Requirement: The records that follow are to be transcribed in full, without their images.

Records about rendered figures:
━━━━━━━━

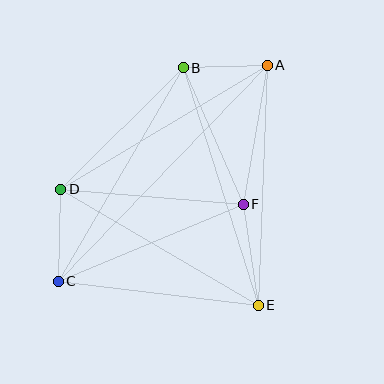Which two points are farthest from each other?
Points A and C are farthest from each other.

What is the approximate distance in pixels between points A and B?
The distance between A and B is approximately 84 pixels.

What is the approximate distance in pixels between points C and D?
The distance between C and D is approximately 92 pixels.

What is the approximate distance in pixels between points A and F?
The distance between A and F is approximately 141 pixels.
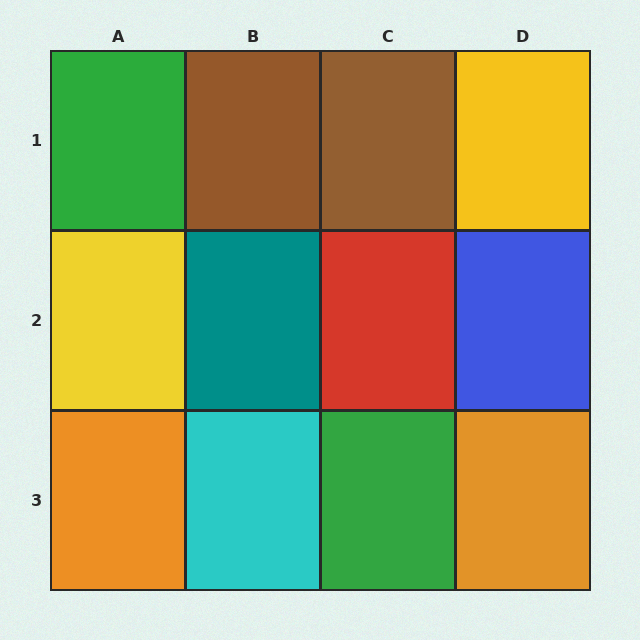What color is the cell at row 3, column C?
Green.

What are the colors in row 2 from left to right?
Yellow, teal, red, blue.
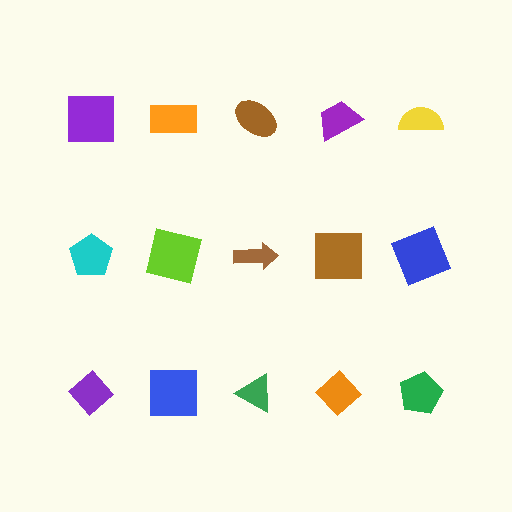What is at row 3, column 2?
A blue square.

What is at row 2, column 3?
A brown arrow.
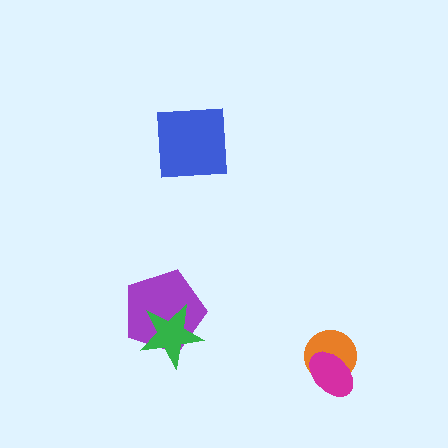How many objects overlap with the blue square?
0 objects overlap with the blue square.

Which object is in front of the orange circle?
The magenta ellipse is in front of the orange circle.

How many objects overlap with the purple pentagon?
1 object overlaps with the purple pentagon.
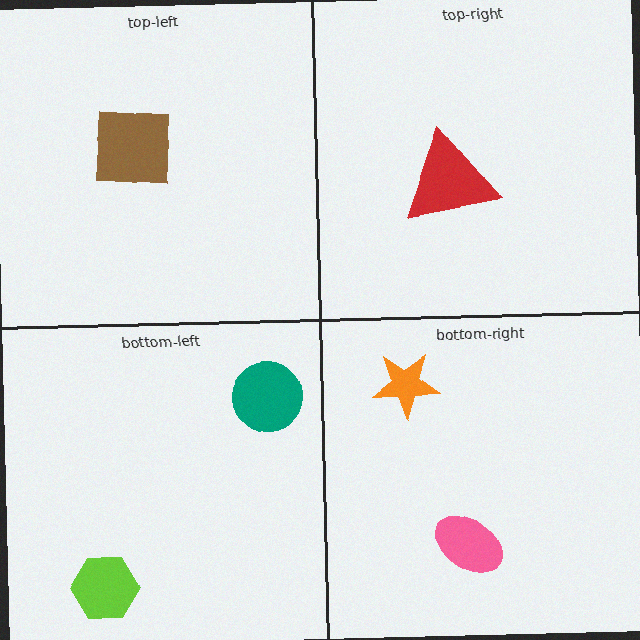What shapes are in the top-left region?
The brown square.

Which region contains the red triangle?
The top-right region.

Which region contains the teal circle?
The bottom-left region.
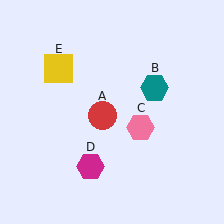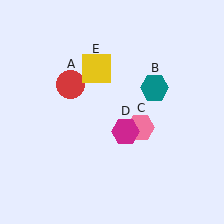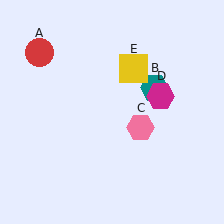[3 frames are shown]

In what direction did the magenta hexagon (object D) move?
The magenta hexagon (object D) moved up and to the right.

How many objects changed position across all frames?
3 objects changed position: red circle (object A), magenta hexagon (object D), yellow square (object E).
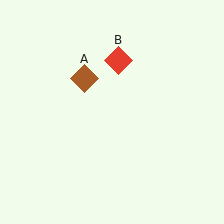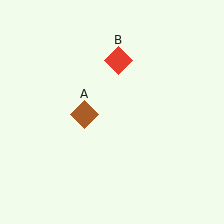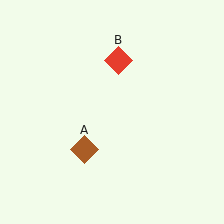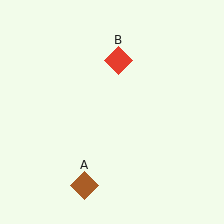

━━━━━━━━

Solution below:
Which two points are farthest from each other?
Points A and C are farthest from each other.

What is the approximate distance in pixels between points A and B?
The distance between A and B is approximately 84 pixels.

What is the approximate distance in pixels between points C and D?
The distance between C and D is approximately 92 pixels.

What is the approximate distance in pixels between points A and F?
The distance between A and F is approximately 141 pixels.
What color is the cell at row 3, column C?
Green.

What are the colors in row 2 from left to right?
Yellow, teal, red, blue.
What is at row 3, column 2?
A blue square.

What is at row 2, column 3?
A brown arrow.
How many objects overlap with the blue square?
0 objects overlap with the blue square.

Which object is in front of the orange circle?
The magenta ellipse is in front of the orange circle.

How many objects overlap with the purple pentagon?
1 object overlaps with the purple pentagon.
What shapes are in the top-left region?
The brown square.

Which region contains the red triangle?
The top-right region.

Which region contains the teal circle?
The bottom-left region.
[3 frames are shown]

In what direction did the magenta hexagon (object D) move?
The magenta hexagon (object D) moved up and to the right.

How many objects changed position across all frames?
3 objects changed position: red circle (object A), magenta hexagon (object D), yellow square (object E).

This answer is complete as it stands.